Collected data
►
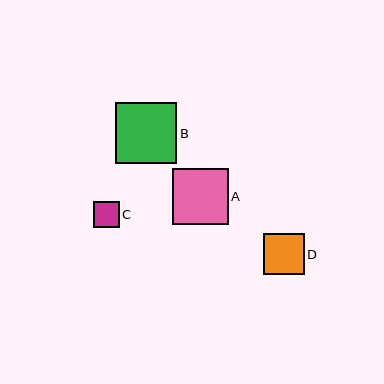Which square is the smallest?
Square C is the smallest with a size of approximately 26 pixels.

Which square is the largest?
Square B is the largest with a size of approximately 61 pixels.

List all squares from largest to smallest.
From largest to smallest: B, A, D, C.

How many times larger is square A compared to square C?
Square A is approximately 2.2 times the size of square C.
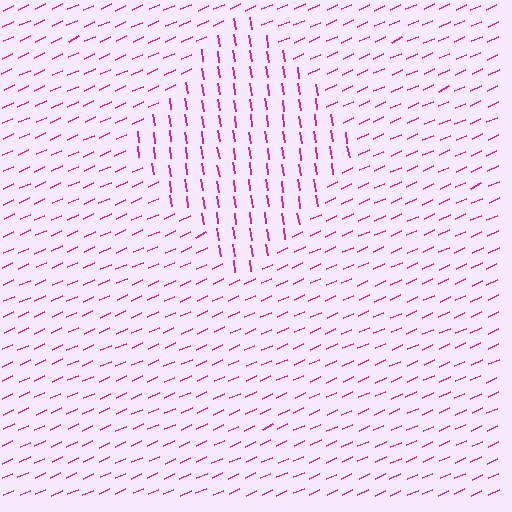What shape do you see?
I see a diamond.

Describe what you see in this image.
The image is filled with small magenta line segments. A diamond region in the image has lines oriented differently from the surrounding lines, creating a visible texture boundary.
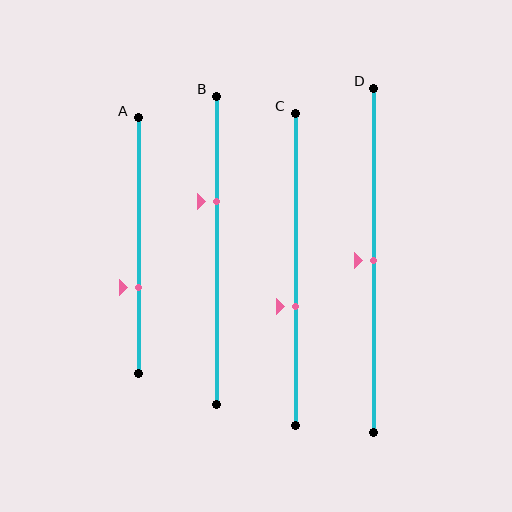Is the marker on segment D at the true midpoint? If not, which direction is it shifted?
Yes, the marker on segment D is at the true midpoint.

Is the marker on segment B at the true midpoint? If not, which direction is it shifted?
No, the marker on segment B is shifted upward by about 16% of the segment length.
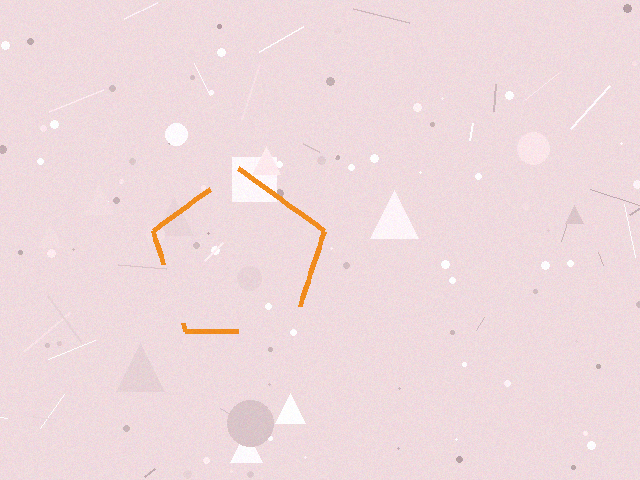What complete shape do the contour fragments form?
The contour fragments form a pentagon.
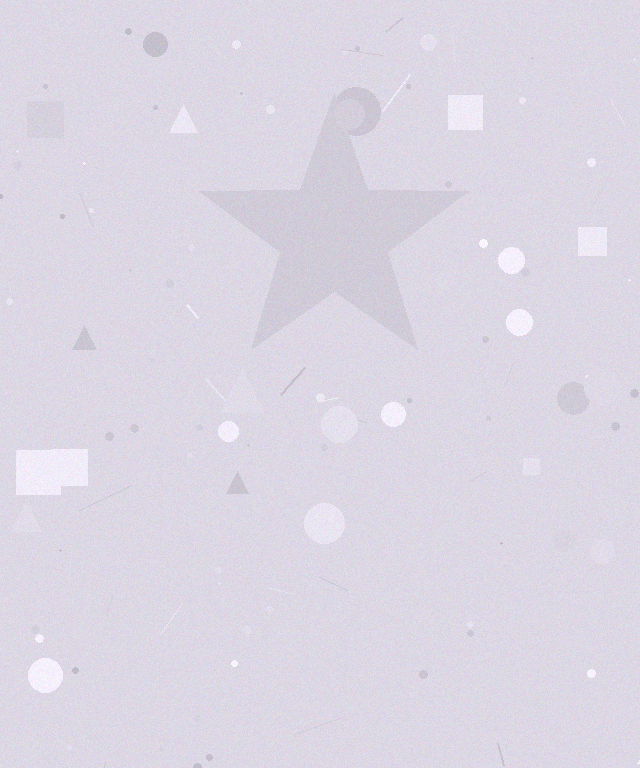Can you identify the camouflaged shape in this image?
The camouflaged shape is a star.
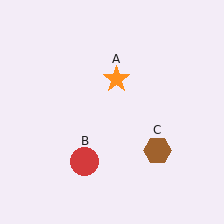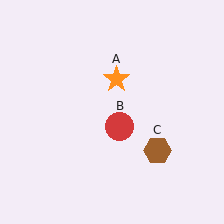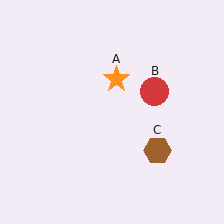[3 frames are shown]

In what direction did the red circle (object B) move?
The red circle (object B) moved up and to the right.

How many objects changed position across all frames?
1 object changed position: red circle (object B).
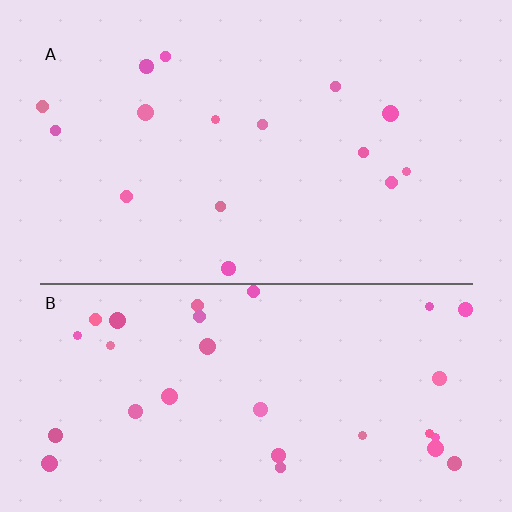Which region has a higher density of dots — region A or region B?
B (the bottom).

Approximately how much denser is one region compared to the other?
Approximately 2.0× — region B over region A.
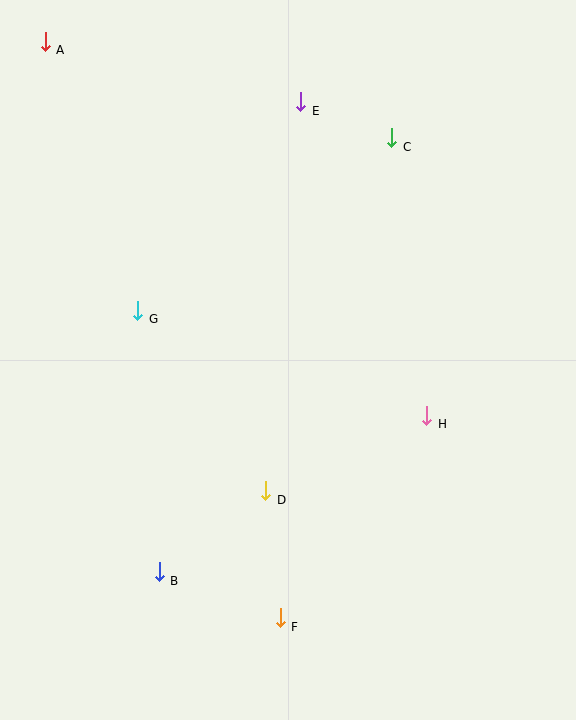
◄
• _Requirements_
Return the listing above word for word, with the pictures removed.

• _Exercise response_
Which square is the smallest?
Square C is the smallest with a size of approximately 26 pixels.

Which square is the largest?
Square B is the largest with a size of approximately 61 pixels.

List all squares from largest to smallest.
From largest to smallest: B, A, D, C.

How many times larger is square A compared to square C?
Square A is approximately 2.2 times the size of square C.
What shape do you see?
I see a diamond.

Describe what you see in this image.
The image is filled with small magenta line segments. A diamond region in the image has lines oriented differently from the surrounding lines, creating a visible texture boundary.
Is the marker on segment D at the true midpoint? If not, which direction is it shifted?
Yes, the marker on segment D is at the true midpoint.

Is the marker on segment B at the true midpoint? If not, which direction is it shifted?
No, the marker on segment B is shifted upward by about 16% of the segment length.
What complete shape do the contour fragments form?
The contour fragments form a pentagon.
Can you identify the camouflaged shape in this image?
The camouflaged shape is a star.
[3 frames are shown]

In what direction did the red circle (object B) move?
The red circle (object B) moved up and to the right.

How many objects changed position across all frames?
1 object changed position: red circle (object B).
Which region has a higher density of dots — region A or region B?
B (the bottom).

Approximately how much denser is one region compared to the other?
Approximately 2.0× — region B over region A.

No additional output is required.